Items listed in a dataset
-------------------------
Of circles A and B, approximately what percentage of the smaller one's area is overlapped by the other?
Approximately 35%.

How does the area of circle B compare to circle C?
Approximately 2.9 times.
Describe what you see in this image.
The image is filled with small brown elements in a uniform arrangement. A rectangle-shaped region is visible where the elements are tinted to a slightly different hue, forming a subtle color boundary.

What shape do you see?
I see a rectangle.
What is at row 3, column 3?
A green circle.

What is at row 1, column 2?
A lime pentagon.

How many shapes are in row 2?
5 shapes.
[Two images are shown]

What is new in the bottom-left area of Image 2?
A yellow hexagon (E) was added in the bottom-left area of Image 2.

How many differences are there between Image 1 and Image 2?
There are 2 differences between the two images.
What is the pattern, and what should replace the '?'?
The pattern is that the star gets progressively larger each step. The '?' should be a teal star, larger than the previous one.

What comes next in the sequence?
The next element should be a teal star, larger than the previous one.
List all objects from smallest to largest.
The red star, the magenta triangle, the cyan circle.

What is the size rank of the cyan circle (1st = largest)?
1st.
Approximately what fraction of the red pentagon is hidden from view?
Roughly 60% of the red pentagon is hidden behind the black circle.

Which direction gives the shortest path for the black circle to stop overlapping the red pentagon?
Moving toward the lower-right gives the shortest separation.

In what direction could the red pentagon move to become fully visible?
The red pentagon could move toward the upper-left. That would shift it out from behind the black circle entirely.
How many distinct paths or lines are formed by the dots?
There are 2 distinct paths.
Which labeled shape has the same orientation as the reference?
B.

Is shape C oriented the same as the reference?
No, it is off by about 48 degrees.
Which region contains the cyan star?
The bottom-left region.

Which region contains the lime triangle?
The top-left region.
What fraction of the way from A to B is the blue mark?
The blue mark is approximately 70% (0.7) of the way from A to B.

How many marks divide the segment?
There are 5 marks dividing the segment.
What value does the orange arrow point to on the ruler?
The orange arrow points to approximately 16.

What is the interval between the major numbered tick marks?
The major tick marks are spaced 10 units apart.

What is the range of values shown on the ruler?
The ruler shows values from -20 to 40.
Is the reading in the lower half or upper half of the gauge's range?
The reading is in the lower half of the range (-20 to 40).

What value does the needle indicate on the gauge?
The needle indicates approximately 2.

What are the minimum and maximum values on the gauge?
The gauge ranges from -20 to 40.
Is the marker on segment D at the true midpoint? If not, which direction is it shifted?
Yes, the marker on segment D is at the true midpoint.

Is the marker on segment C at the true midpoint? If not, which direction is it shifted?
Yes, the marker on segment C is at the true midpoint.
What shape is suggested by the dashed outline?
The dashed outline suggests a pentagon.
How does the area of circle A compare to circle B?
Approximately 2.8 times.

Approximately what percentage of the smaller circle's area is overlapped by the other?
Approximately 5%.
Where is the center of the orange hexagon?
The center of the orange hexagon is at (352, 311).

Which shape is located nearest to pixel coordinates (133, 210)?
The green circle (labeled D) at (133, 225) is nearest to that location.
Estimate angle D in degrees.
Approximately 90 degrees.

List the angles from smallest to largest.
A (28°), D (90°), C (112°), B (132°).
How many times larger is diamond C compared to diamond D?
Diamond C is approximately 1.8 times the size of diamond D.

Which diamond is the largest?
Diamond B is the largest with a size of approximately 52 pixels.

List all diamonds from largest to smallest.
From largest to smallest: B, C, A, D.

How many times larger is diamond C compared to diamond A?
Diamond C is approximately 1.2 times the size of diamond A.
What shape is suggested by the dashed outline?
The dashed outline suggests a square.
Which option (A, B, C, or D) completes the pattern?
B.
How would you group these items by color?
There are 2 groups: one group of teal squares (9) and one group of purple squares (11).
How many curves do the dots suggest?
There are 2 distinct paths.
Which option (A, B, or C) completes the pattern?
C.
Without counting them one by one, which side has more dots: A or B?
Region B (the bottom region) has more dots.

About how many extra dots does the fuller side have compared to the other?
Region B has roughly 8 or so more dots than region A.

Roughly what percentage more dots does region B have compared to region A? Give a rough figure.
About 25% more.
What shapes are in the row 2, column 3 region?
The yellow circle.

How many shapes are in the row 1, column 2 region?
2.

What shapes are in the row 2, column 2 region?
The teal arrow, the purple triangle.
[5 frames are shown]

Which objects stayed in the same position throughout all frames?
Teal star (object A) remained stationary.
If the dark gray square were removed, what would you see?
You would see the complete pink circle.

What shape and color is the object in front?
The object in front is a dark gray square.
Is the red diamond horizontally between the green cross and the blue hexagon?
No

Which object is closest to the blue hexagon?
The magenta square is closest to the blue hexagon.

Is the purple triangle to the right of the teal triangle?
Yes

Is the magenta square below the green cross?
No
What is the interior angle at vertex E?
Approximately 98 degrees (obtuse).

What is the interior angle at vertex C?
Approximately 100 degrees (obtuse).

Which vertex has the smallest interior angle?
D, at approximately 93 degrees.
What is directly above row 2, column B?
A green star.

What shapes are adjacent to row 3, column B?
-------------------------
■ **Set task**
Write the data back out verbatim.

■ **Answer to this problem**
Of circles A and B, approximately what percentage of the smaller one's area is overlapped by the other?
Approximately 35%.

How does the area of circle B compare to circle C?
Approximately 2.9 times.
Describe what you see in this image.
The image is filled with small brown elements in a uniform arrangement. A rectangle-shaped region is visible where the elements are tinted to a slightly different hue, forming a subtle color boundary.

What shape do you see?
I see a rectangle.
What is at row 3, column 3?
A green circle.

What is at row 1, column 2?
A lime pentagon.

How many shapes are in row 2?
5 shapes.
[Two images are shown]

What is new in the bottom-left area of Image 2?
A yellow hexagon (E) was added in the bottom-left area of Image 2.

How many differences are there between Image 1 and Image 2?
There are 2 differences between the two images.
What is the pattern, and what should replace the '?'?
The pattern is that the star gets progressively larger each step. The '?' should be a teal star, larger than the previous one.

What comes next in the sequence?
The next element should be a teal star, larger than the previous one.
List all objects from smallest to largest.
The red star, the magenta triangle, the cyan circle.

What is the size rank of the cyan circle (1st = largest)?
1st.
Approximately what fraction of the red pentagon is hidden from view?
Roughly 60% of the red pentagon is hidden behind the black circle.

Which direction gives the shortest path for the black circle to stop overlapping the red pentagon?
Moving toward the lower-right gives the shortest separation.

In what direction could the red pentagon move to become fully visible?
The red pentagon could move toward the upper-left. That would shift it out from behind the black circle entirely.
How many distinct paths or lines are formed by the dots?
There are 2 distinct paths.
Which labeled shape has the same orientation as the reference?
B.

Is shape C oriented the same as the reference?
No, it is off by about 48 degrees.
Which region contains the cyan star?
The bottom-left region.

Which region contains the lime triangle?
The top-left region.
What fraction of the way from A to B is the blue mark?
The blue mark is approximately 70% (0.7) of the way from A to B.

How many marks divide the segment?
There are 5 marks dividing the segment.
What value does the orange arrow point to on the ruler?
The orange arrow points to approximately 16.

What is the interval between the major numbered tick marks?
The major tick marks are spaced 10 units apart.

What is the range of values shown on the ruler?
The ruler shows values from -20 to 40.
Is the reading in the lower half or upper half of the gauge's range?
The reading is in the lower half of the range (-20 to 40).

What value does the needle indicate on the gauge?
The needle indicates approximately 2.

What are the minimum and maximum values on the gauge?
The gauge ranges from -20 to 40.
Is the marker on segment D at the true midpoint? If not, which direction is it shifted?
Yes, the marker on segment D is at the true midpoint.

Is the marker on segment C at the true midpoint? If not, which direction is it shifted?
Yes, the marker on segment C is at the true midpoint.
What shape is suggested by the dashed outline?
The dashed outline suggests a pentagon.
How does the area of circle A compare to circle B?
Approximately 2.8 times.

Approximately what percentage of the smaller circle's area is overlapped by the other?
Approximately 5%.
Where is the center of the orange hexagon?
The center of the orange hexagon is at (352, 311).

Which shape is located nearest to pixel coordinates (133, 210)?
The green circle (labeled D) at (133, 225) is nearest to that location.
Estimate angle D in degrees.
Approximately 90 degrees.

List the angles from smallest to largest.
A (28°), D (90°), C (112°), B (132°).
How many times larger is diamond C compared to diamond D?
Diamond C is approximately 1.8 times the size of diamond D.

Which diamond is the largest?
Diamond B is the largest with a size of approximately 52 pixels.

List all diamonds from largest to smallest.
From largest to smallest: B, C, A, D.

How many times larger is diamond C compared to diamond A?
Diamond C is approximately 1.2 times the size of diamond A.
What shape is suggested by the dashed outline?
The dashed outline suggests a square.
Which option (A, B, C, or D) completes the pattern?
B.
How would you group these items by color?
There are 2 groups: one group of teal squares (9) and one group of purple squares (11).
How many curves do the dots suggest?
There are 2 distinct paths.
Which option (A, B, or C) completes the pattern?
C.
Without counting them one by one, which side has more dots: A or B?
Region B (the bottom region) has more dots.

About how many extra dots does the fuller side have compared to the other?
Region B has roughly 8 or so more dots than region A.

Roughly what percentage more dots does region B have compared to region A? Give a rough figure.
About 25% more.
What shapes are in the row 2, column 3 region?
The yellow circle.

How many shapes are in the row 1, column 2 region?
2.

What shapes are in the row 2, column 2 region?
The teal arrow, the purple triangle.
[5 frames are shown]

Which objects stayed in the same position throughout all frames?
Teal star (object A) remained stationary.
If the dark gray square were removed, what would you see?
You would see the complete pink circle.

What shape and color is the object in front?
The object in front is a dark gray square.
Is the red diamond horizontally between the green cross and the blue hexagon?
No

Which object is closest to the blue hexagon?
The magenta square is closest to the blue hexagon.

Is the purple triangle to the right of the teal triangle?
Yes

Is the magenta square below the green cross?
No
What is the interior angle at vertex E?
Approximately 98 degrees (obtuse).

What is the interior angle at vertex C?
Approximately 100 degrees (obtuse).

Which vertex has the smallest interior angle?
D, at approximately 93 degrees.
What is directly above row 2, column B?
A green star.

What shapes are adjacent to row 3, column B?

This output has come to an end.